> [SET EXERCISE]
Give back the whole listing exactly as shown.
** Start DATA SHOWN **
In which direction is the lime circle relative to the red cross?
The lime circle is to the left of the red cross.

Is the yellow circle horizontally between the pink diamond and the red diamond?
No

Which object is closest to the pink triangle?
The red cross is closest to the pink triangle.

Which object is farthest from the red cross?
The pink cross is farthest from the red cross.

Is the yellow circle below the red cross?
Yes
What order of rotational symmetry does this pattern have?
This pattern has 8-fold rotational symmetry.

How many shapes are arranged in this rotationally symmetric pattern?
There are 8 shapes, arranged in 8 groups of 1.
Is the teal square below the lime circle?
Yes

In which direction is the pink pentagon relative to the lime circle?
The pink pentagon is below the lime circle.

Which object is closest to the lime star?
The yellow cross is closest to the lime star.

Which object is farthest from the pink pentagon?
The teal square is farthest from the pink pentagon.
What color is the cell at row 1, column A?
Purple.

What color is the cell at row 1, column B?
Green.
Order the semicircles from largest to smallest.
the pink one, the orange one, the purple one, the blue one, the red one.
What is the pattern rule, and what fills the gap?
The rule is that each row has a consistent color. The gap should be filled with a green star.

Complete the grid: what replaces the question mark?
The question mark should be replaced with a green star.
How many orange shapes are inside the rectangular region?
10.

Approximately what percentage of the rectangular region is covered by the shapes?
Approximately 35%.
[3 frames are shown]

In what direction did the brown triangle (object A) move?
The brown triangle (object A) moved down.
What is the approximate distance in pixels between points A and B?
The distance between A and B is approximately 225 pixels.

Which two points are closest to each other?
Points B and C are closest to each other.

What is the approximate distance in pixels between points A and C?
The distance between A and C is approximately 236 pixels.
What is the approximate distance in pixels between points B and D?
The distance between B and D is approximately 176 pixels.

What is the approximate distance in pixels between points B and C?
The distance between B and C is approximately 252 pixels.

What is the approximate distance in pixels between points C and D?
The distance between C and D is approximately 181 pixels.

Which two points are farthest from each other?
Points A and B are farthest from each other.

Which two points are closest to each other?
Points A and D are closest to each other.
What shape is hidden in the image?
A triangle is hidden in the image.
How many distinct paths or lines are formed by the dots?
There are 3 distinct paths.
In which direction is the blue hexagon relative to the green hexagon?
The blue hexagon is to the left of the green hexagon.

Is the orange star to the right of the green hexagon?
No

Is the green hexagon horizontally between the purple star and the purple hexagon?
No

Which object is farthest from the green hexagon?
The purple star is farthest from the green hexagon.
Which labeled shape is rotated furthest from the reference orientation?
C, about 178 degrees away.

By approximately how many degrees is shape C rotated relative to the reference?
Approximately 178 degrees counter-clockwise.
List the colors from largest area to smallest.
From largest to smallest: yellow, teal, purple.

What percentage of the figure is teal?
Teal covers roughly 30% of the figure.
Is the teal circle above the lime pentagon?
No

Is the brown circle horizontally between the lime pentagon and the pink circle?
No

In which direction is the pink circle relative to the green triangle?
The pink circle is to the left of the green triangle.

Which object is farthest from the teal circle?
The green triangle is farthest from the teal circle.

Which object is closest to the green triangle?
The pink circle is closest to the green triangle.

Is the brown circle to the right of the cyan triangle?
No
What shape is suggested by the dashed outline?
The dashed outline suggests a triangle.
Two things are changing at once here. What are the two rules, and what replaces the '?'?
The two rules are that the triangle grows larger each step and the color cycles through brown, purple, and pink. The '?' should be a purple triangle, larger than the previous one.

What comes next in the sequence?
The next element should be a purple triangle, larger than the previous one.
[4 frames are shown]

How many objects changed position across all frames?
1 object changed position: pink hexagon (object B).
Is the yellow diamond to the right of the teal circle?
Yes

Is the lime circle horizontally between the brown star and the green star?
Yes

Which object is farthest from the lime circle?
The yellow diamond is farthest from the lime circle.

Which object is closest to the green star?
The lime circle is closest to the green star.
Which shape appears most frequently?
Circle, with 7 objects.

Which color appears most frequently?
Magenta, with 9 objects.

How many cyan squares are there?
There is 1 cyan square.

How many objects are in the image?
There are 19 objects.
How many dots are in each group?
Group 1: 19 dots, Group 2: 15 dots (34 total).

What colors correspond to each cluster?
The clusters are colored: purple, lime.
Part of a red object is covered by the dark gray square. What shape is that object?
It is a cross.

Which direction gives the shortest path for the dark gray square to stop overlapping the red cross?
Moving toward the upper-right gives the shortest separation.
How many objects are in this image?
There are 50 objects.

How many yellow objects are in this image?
** End DATA SHOWN **
> [TASK SOLUTION]
In which direction is the lime circle relative to the red cross?
The lime circle is to the left of the red cross.

Is the yellow circle horizontally between the pink diamond and the red diamond?
No

Which object is closest to the pink triangle?
The red cross is closest to the pink triangle.

Which object is farthest from the red cross?
The pink cross is farthest from the red cross.

Is the yellow circle below the red cross?
Yes
What order of rotational symmetry does this pattern have?
This pattern has 8-fold rotational symmetry.

How many shapes are arranged in this rotationally symmetric pattern?
There are 8 shapes, arranged in 8 groups of 1.
Is the teal square below the lime circle?
Yes

In which direction is the pink pentagon relative to the lime circle?
The pink pentagon is below the lime circle.

Which object is closest to the lime star?
The yellow cross is closest to the lime star.

Which object is farthest from the pink pentagon?
The teal square is farthest from the pink pentagon.
What color is the cell at row 1, column A?
Purple.

What color is the cell at row 1, column B?
Green.
Order the semicircles from largest to smallest.
the pink one, the orange one, the purple one, the blue one, the red one.
What is the pattern rule, and what fills the gap?
The rule is that each row has a consistent color. The gap should be filled with a green star.

Complete the grid: what replaces the question mark?
The question mark should be replaced with a green star.
How many orange shapes are inside the rectangular region?
10.

Approximately what percentage of the rectangular region is covered by the shapes?
Approximately 35%.
[3 frames are shown]

In what direction did the brown triangle (object A) move?
The brown triangle (object A) moved down.
What is the approximate distance in pixels between points A and B?
The distance between A and B is approximately 225 pixels.

Which two points are closest to each other?
Points B and C are closest to each other.

What is the approximate distance in pixels between points A and C?
The distance between A and C is approximately 236 pixels.
What is the approximate distance in pixels between points B and D?
The distance between B and D is approximately 176 pixels.

What is the approximate distance in pixels between points B and C?
The distance between B and C is approximately 252 pixels.

What is the approximate distance in pixels between points C and D?
The distance between C and D is approximately 181 pixels.

Which two points are farthest from each other?
Points A and B are farthest from each other.

Which two points are closest to each other?
Points A and D are closest to each other.
What shape is hidden in the image?
A triangle is hidden in the image.
How many distinct paths or lines are formed by the dots?
There are 3 distinct paths.
In which direction is the blue hexagon relative to the green hexagon?
The blue hexagon is to the left of the green hexagon.

Is the orange star to the right of the green hexagon?
No

Is the green hexagon horizontally between the purple star and the purple hexagon?
No

Which object is farthest from the green hexagon?
The purple star is farthest from the green hexagon.
Which labeled shape is rotated furthest from the reference orientation?
C, about 178 degrees away.

By approximately how many degrees is shape C rotated relative to the reference?
Approximately 178 degrees counter-clockwise.
List the colors from largest area to smallest.
From largest to smallest: yellow, teal, purple.

What percentage of the figure is teal?
Teal covers roughly 30% of the figure.
Is the teal circle above the lime pentagon?
No

Is the brown circle horizontally between the lime pentagon and the pink circle?
No

In which direction is the pink circle relative to the green triangle?
The pink circle is to the left of the green triangle.

Which object is farthest from the teal circle?
The green triangle is farthest from the teal circle.

Which object is closest to the green triangle?
The pink circle is closest to the green triangle.

Is the brown circle to the right of the cyan triangle?
No
What shape is suggested by the dashed outline?
The dashed outline suggests a triangle.
Two things are changing at once here. What are the two rules, and what replaces the '?'?
The two rules are that the triangle grows larger each step and the color cycles through brown, purple, and pink. The '?' should be a purple triangle, larger than the previous one.

What comes next in the sequence?
The next element should be a purple triangle, larger than the previous one.
[4 frames are shown]

How many objects changed position across all frames?
1 object changed position: pink hexagon (object B).
Is the yellow diamond to the right of the teal circle?
Yes

Is the lime circle horizontally between the brown star and the green star?
Yes

Which object is farthest from the lime circle?
The yellow diamond is farthest from the lime circle.

Which object is closest to the green star?
The lime circle is closest to the green star.
Which shape appears most frequently?
Circle, with 7 objects.

Which color appears most frequently?
Magenta, with 9 objects.

How many cyan squares are there?
There is 1 cyan square.

How many objects are in the image?
There are 19 objects.
How many dots are in each group?
Group 1: 19 dots, Group 2: 15 dots (34 total).

What colors correspond to each cluster?
The clusters are colored: purple, lime.
Part of a red object is covered by the dark gray square. What shape is that object?
It is a cross.

Which direction gives the shortest path for the dark gray square to stop overlapping the red cross?
Moving toward the upper-right gives the shortest separation.
How many objects are in this image?
There are 50 objects.

How many yellow objects are in this image?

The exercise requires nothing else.